• _SET PROBLEM_: Please repeat all of the listing exactly.

┌─ PROVIDED MATERIAL

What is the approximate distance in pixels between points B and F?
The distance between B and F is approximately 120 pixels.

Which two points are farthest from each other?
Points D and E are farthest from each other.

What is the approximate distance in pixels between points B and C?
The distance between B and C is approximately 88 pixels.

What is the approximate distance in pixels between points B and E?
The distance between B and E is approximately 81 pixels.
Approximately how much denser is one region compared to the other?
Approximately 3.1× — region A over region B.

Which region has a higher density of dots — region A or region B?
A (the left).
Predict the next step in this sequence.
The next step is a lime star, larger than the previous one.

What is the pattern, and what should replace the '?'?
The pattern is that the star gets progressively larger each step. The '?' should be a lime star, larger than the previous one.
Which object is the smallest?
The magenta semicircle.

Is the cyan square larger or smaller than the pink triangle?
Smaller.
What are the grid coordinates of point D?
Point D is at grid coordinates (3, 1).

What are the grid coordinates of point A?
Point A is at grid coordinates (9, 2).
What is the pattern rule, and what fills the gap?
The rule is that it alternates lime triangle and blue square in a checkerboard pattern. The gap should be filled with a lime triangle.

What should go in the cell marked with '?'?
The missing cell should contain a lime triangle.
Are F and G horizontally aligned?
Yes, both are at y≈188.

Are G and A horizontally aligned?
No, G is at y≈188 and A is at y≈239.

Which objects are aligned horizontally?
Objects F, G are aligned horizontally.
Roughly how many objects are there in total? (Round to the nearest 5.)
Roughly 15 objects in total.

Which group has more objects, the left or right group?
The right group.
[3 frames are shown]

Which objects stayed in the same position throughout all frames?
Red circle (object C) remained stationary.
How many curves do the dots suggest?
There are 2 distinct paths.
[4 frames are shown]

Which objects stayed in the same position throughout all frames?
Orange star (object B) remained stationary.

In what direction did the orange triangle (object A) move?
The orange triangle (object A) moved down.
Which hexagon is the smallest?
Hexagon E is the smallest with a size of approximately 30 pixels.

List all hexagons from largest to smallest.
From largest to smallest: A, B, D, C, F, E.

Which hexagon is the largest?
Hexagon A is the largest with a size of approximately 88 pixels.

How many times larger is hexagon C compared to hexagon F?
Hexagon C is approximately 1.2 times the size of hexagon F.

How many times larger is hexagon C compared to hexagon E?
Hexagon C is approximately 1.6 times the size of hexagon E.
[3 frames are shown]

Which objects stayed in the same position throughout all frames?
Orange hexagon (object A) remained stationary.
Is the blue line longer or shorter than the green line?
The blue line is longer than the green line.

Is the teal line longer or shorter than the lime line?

└─

• _SOLUTION TO THE PROBLEM_:
What is the approximate distance in pixels between points B and F?
The distance between B and F is approximately 120 pixels.

Which two points are farthest from each other?
Points D and E are farthest from each other.

What is the approximate distance in pixels between points B and C?
The distance between B and C is approximately 88 pixels.

What is the approximate distance in pixels between points B and E?
The distance between B and E is approximately 81 pixels.
Approximately how much denser is one region compared to the other?
Approximately 3.1× — region A over region B.

Which region has a higher density of dots — region A or region B?
A (the left).
Predict the next step in this sequence.
The next step is a lime star, larger than the previous one.

What is the pattern, and what should replace the '?'?
The pattern is that the star gets progressively larger each step. The '?' should be a lime star, larger than the previous one.
Which object is the smallest?
The magenta semicircle.

Is the cyan square larger or smaller than the pink triangle?
Smaller.
What are the grid coordinates of point D?
Point D is at grid coordinates (3, 1).

What are the grid coordinates of point A?
Point A is at grid coordinates (9, 2).
What is the pattern rule, and what fills the gap?
The rule is that it alternates lime triangle and blue square in a checkerboard pattern. The gap should be filled with a lime triangle.

What should go in the cell marked with '?'?
The missing cell should contain a lime triangle.
Are F and G horizontally aligned?
Yes, both are at y≈188.

Are G and A horizontally aligned?
No, G is at y≈188 and A is at y≈239.

Which objects are aligned horizontally?
Objects F, G are aligned horizontally.
Roughly how many objects are there in total? (Round to the nearest 5.)
Roughly 15 objects in total.

Which group has more objects, the left or right group?
The right group.
[3 frames are shown]

Which objects stayed in the same position throughout all frames?
Red circle (object C) remained stationary.
How many curves do the dots suggest?
There are 2 distinct paths.
[4 frames are shown]

Which objects stayed in the same position throughout all frames?
Orange star (object B) remained stationary.

In what direction did the orange triangle (object A) move?
The orange triangle (object A) moved down.
Which hexagon is the smallest?
Hexagon E is the smallest with a size of approximately 30 pixels.

List all hexagons from largest to smallest.
From largest to smallest: A, B, D, C, F, E.

Which hexagon is the largest?
Hexagon A is the largest with a size of approximately 88 pixels.

How many times larger is hexagon C compared to hexagon F?
Hexagon C is approximately 1.2 times the size of hexagon F.

How many times larger is hexagon C compared to hexagon E?
Hexagon C is approximately 1.6 times the size of hexagon E.
[3 frames are shown]

Which objects stayed in the same position throughout all frames?
Orange hexagon (object A) remained stationary.
Is the blue line longer or shorter than the green line?
The blue line is longer than the green line.

Is the teal line longer or shorter than the lime line?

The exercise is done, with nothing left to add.